GOAL :: Omit the pictures, then reproduce every remaining record exactly.
"""
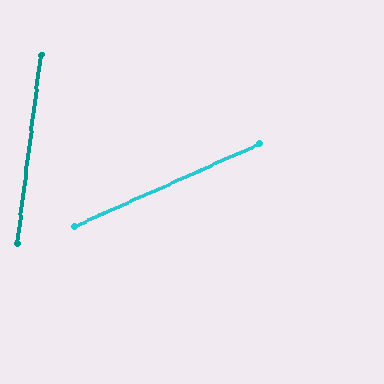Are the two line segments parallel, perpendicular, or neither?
Neither parallel nor perpendicular — they differ by about 59°.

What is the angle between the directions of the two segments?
Approximately 59 degrees.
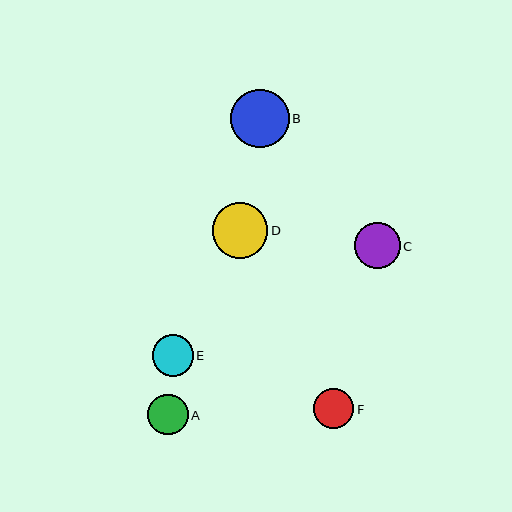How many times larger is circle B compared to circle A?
Circle B is approximately 1.5 times the size of circle A.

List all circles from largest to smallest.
From largest to smallest: B, D, C, E, A, F.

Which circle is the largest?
Circle B is the largest with a size of approximately 59 pixels.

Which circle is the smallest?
Circle F is the smallest with a size of approximately 40 pixels.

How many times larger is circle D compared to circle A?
Circle D is approximately 1.4 times the size of circle A.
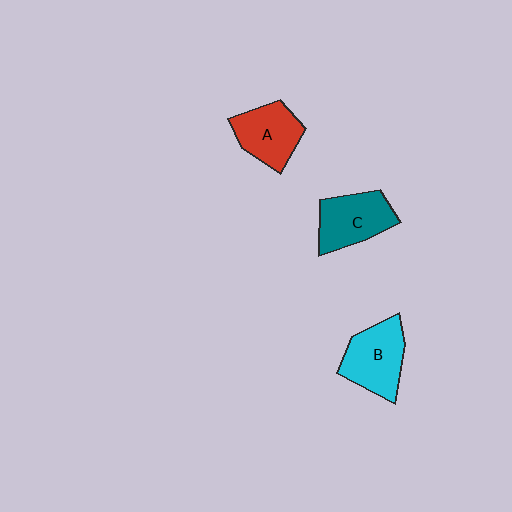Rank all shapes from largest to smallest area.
From largest to smallest: B (cyan), C (teal), A (red).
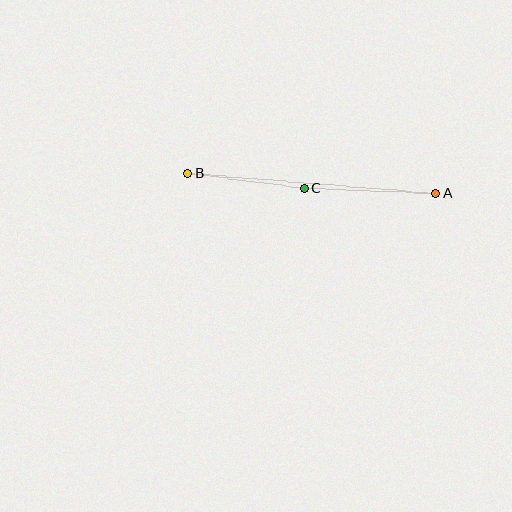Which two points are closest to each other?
Points B and C are closest to each other.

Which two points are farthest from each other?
Points A and B are farthest from each other.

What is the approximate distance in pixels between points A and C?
The distance between A and C is approximately 131 pixels.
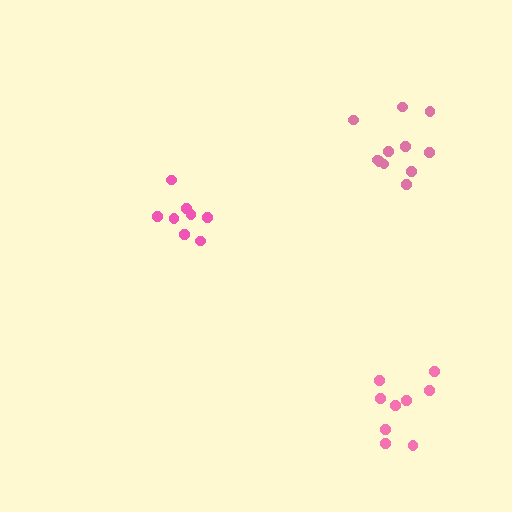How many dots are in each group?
Group 1: 9 dots, Group 2: 8 dots, Group 3: 11 dots (28 total).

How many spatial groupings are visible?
There are 3 spatial groupings.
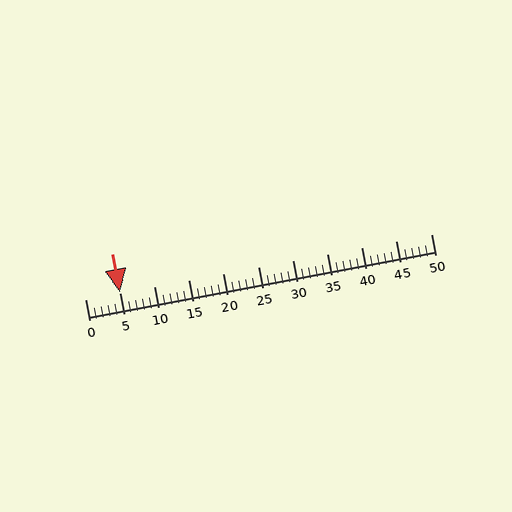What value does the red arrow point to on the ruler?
The red arrow points to approximately 5.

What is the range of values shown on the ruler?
The ruler shows values from 0 to 50.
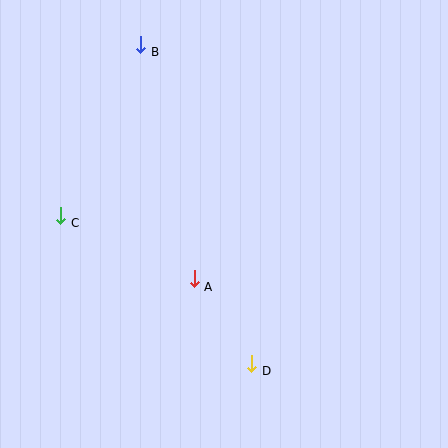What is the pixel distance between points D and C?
The distance between D and C is 242 pixels.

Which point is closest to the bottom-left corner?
Point C is closest to the bottom-left corner.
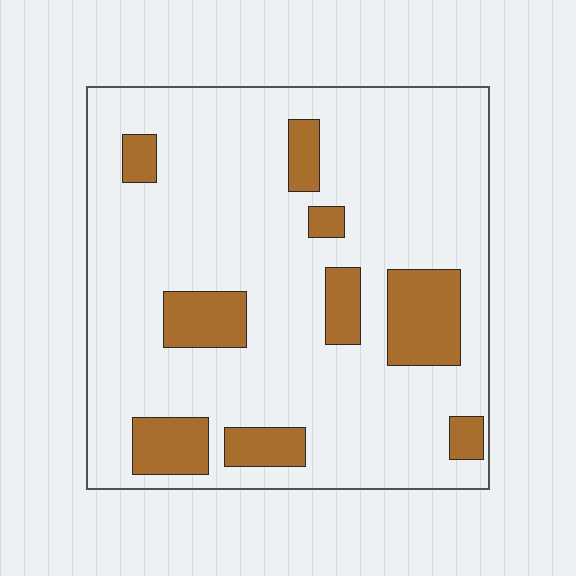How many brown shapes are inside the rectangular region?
9.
"""
EXERCISE RESPONSE ::
Are the two line segments parallel, perpendicular, or neither?
Neither parallel nor perpendicular — they differ by about 59°.

What is the angle between the directions of the two segments?
Approximately 59 degrees.
How many times larger is circle B compared to circle A?
Circle B is approximately 1.5 times the size of circle A.

List all circles from largest to smallest.
From largest to smallest: B, D, C, E, A, F.

Which circle is the largest?
Circle B is the largest with a size of approximately 59 pixels.

Which circle is the smallest?
Circle F is the smallest with a size of approximately 40 pixels.

How many times larger is circle D compared to circle A?
Circle D is approximately 1.4 times the size of circle A.
Rank all shapes from largest to smallest area.
From largest to smallest: B (cyan), C (teal), A (red).
Which two points are closest to each other?
Points B and C are closest to each other.

Which two points are farthest from each other?
Points A and B are farthest from each other.

What is the approximate distance in pixels between points A and C?
The distance between A and C is approximately 131 pixels.
How many dots are in each group?
Group 1: 9 dots, Group 2: 8 dots, Group 3: 11 dots (28 total).

How many spatial groupings are visible?
There are 3 spatial groupings.
What value does the red arrow point to on the ruler?
The red arrow points to approximately 5.

What is the range of values shown on the ruler?
The ruler shows values from 0 to 50.
What is the pixel distance between points D and C?
The distance between D and C is 242 pixels.

Which point is closest to the bottom-left corner?
Point C is closest to the bottom-left corner.
How many brown shapes are inside the rectangular region?
9.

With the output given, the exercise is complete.